● **Geometric shape question records**:
☆ ☆ ☆ ☆ ☆ ☆ ☆
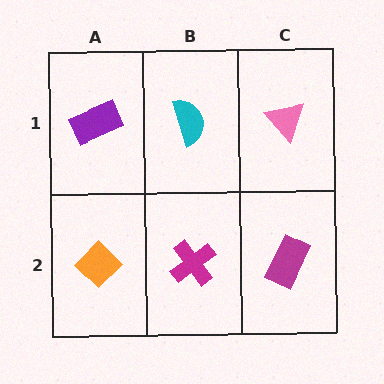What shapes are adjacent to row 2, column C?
A pink triangle (row 1, column C), a magenta cross (row 2, column B).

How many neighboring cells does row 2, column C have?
2.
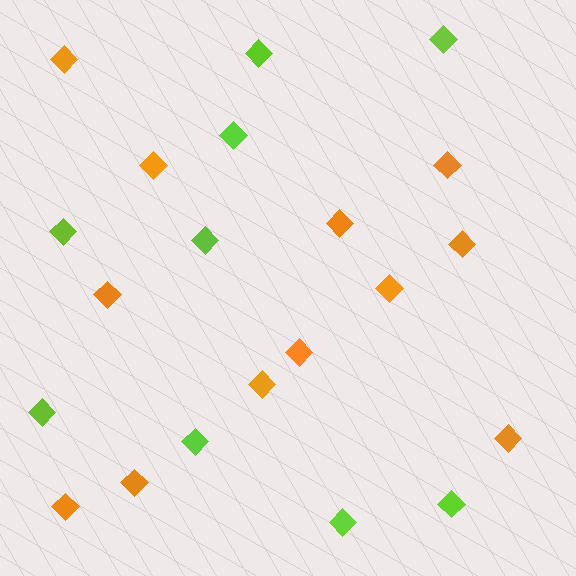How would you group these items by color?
There are 2 groups: one group of orange diamonds (12) and one group of lime diamonds (9).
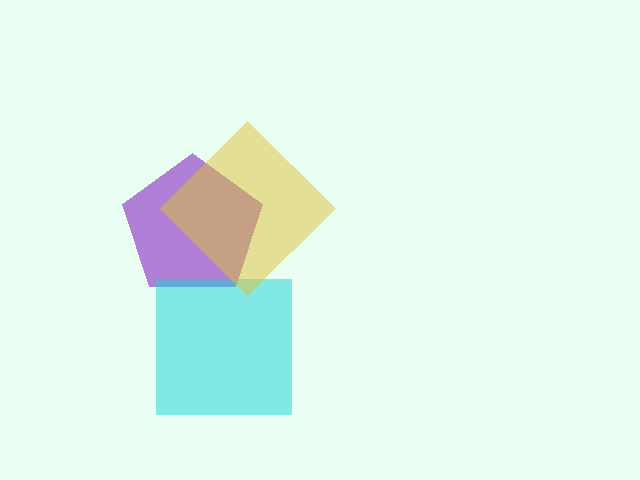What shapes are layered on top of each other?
The layered shapes are: a purple pentagon, a cyan square, a yellow diamond.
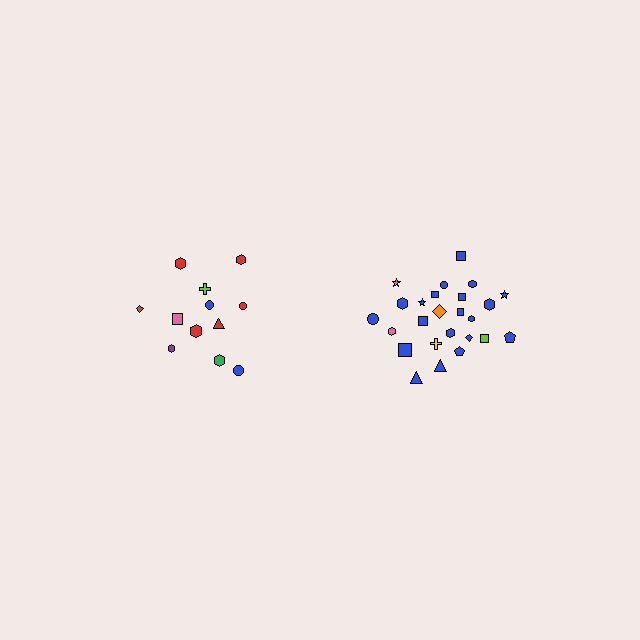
☆ ☆ ☆ ☆ ☆ ☆ ☆
● **TASK ITEM**: Write out all the data exactly, minus pictures.

● **YOUR RESPONSE**:
What shapes are adjacent to row 2, column C?
A pink triangle (row 1, column C), a magenta cross (row 2, column B).

How many neighboring cells does row 2, column C have?
2.
How would you group these items by color?
There are 2 groups: one group of orange diamonds (12) and one group of lime diamonds (9).
What shapes are layered on top of each other?
The layered shapes are: a purple pentagon, a cyan square, a yellow diamond.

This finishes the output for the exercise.